WHAT IS NEEDED: Retype the data that follows line by line, exactly, and leave its pictures out.

Items on figure properties

>> Start

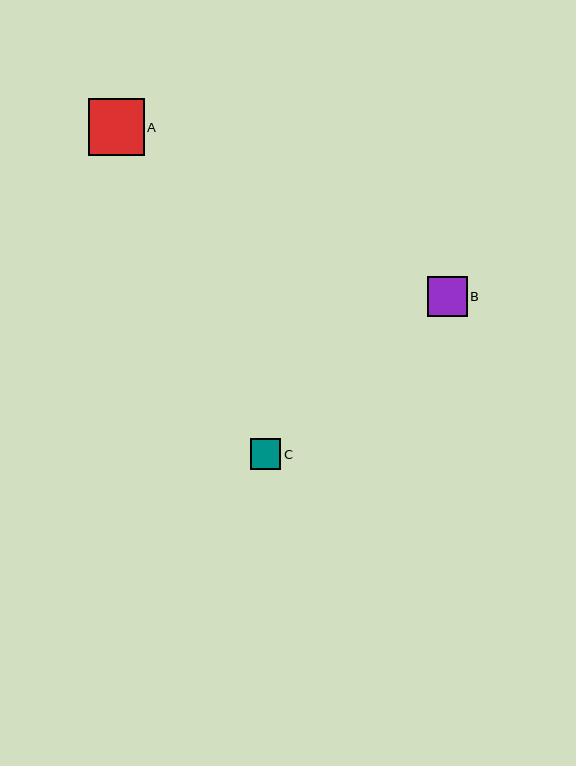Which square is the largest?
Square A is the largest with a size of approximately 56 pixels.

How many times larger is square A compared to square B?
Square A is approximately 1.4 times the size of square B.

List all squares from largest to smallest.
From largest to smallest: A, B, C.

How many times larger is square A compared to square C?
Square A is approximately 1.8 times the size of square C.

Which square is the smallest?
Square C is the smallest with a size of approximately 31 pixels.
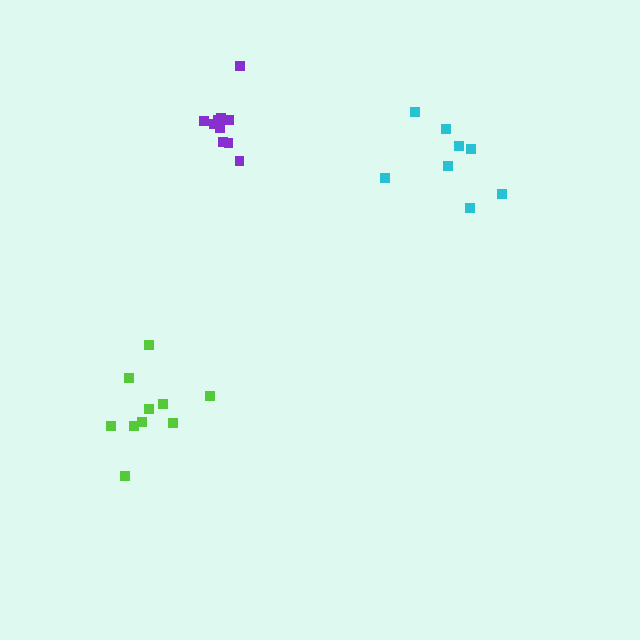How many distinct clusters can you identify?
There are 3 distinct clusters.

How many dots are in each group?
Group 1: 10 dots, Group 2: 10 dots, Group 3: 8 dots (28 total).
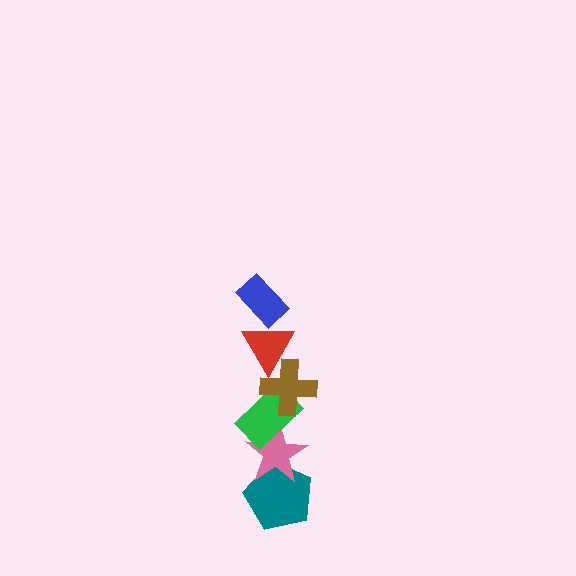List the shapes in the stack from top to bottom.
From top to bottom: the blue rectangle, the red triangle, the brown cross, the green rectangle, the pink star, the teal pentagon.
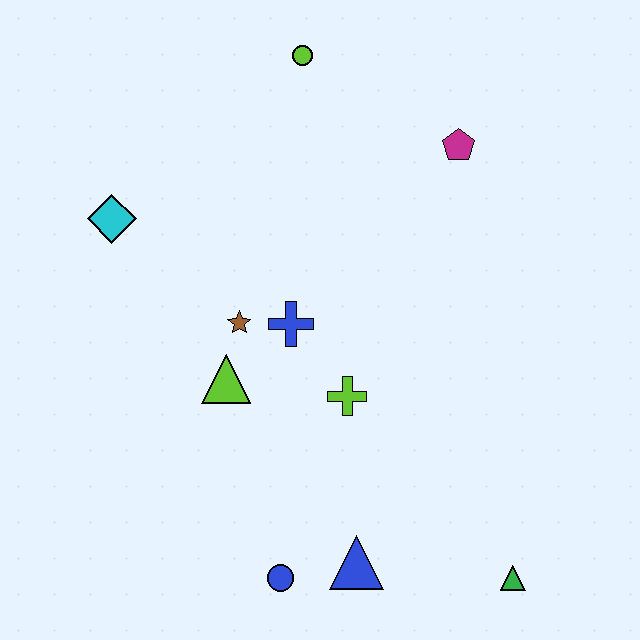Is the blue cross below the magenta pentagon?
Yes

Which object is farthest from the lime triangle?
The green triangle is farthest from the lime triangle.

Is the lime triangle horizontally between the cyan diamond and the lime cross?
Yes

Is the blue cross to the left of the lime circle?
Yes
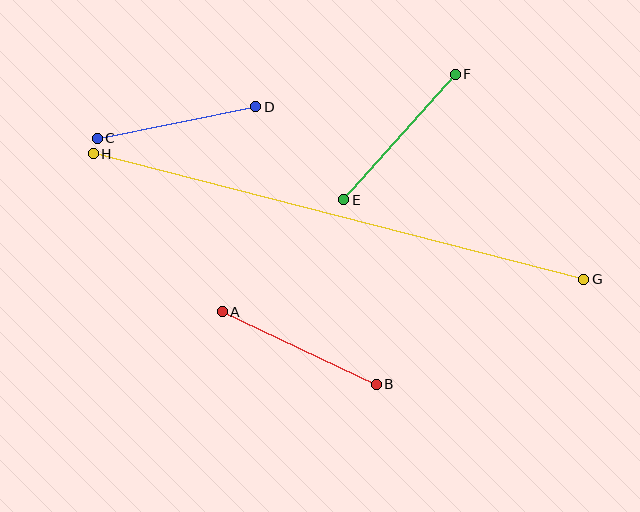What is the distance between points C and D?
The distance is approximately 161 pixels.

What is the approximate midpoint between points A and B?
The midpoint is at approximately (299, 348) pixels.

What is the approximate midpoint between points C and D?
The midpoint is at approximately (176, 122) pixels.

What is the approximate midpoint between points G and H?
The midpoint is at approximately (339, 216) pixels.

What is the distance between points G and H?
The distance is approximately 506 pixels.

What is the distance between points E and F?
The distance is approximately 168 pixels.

>> End

WRITTEN ANSWER:
Which square is the largest?
Square A is the largest with a size of approximately 56 pixels.

How many times larger is square A compared to square B?
Square A is approximately 1.4 times the size of square B.

List all squares from largest to smallest.
From largest to smallest: A, B, C.

How many times larger is square A compared to square C?
Square A is approximately 1.8 times the size of square C.

Which square is the smallest?
Square C is the smallest with a size of approximately 31 pixels.
How many distinct clusters can you identify?
There are 3 distinct clusters.

How many dots are in each group?
Group 1: 10 dots, Group 2: 10 dots, Group 3: 8 dots (28 total).
List the shapes in the stack from top to bottom.
From top to bottom: the blue rectangle, the red triangle, the brown cross, the green rectangle, the pink star, the teal pentagon.
Is the blue cross below the magenta pentagon?
Yes

Which object is farthest from the lime triangle?
The green triangle is farthest from the lime triangle.

Is the lime triangle horizontally between the cyan diamond and the lime cross?
Yes

Is the blue cross to the left of the lime circle?
Yes
What is the distance between points C and D?
The distance is approximately 161 pixels.

What is the approximate midpoint between points A and B?
The midpoint is at approximately (299, 348) pixels.

What is the approximate midpoint between points C and D?
The midpoint is at approximately (176, 122) pixels.

What is the approximate midpoint between points G and H?
The midpoint is at approximately (339, 216) pixels.

What is the distance between points G and H?
The distance is approximately 506 pixels.

What is the distance between points E and F?
The distance is approximately 168 pixels.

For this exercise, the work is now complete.